:: TO DO ::
Starting at the line that contains "Which shape is the largest?" and stopping at the line that contains "What type of shape is labeled E?", copy every line exactly, both ends included, without the pictures.

:: RECORDS TO USE ::

=-=-=

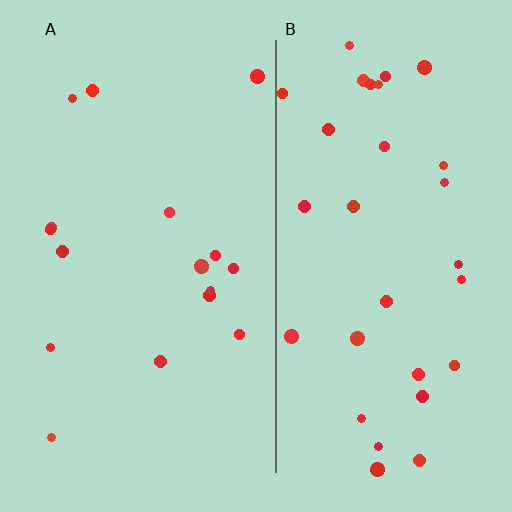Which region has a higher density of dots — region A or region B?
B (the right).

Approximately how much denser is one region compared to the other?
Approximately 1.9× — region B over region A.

=-=-=

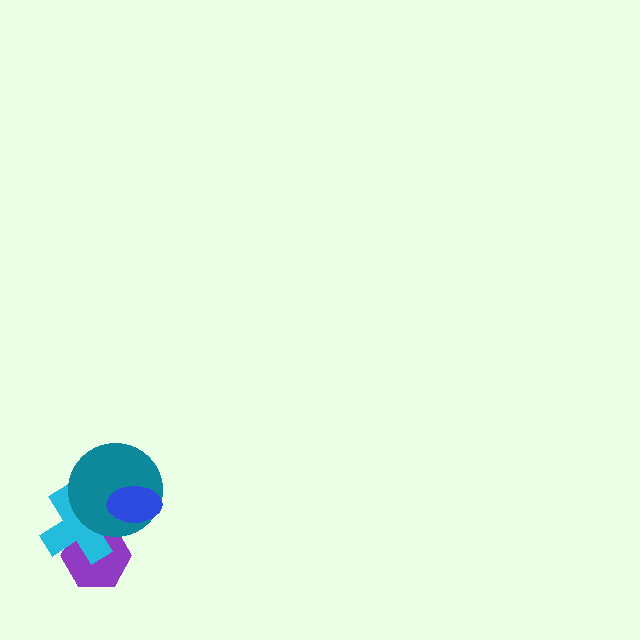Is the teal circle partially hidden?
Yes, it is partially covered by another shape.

=-=-=

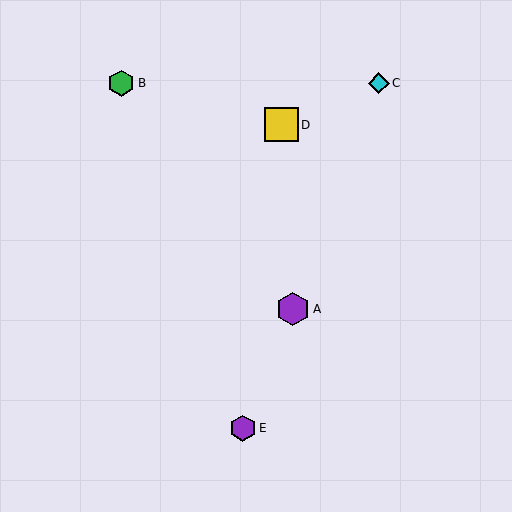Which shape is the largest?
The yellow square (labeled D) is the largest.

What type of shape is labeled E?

=-=-=

:: TASK ANSWER ::
Which shape is the largest?
The yellow square (labeled D) is the largest.

What type of shape is labeled E?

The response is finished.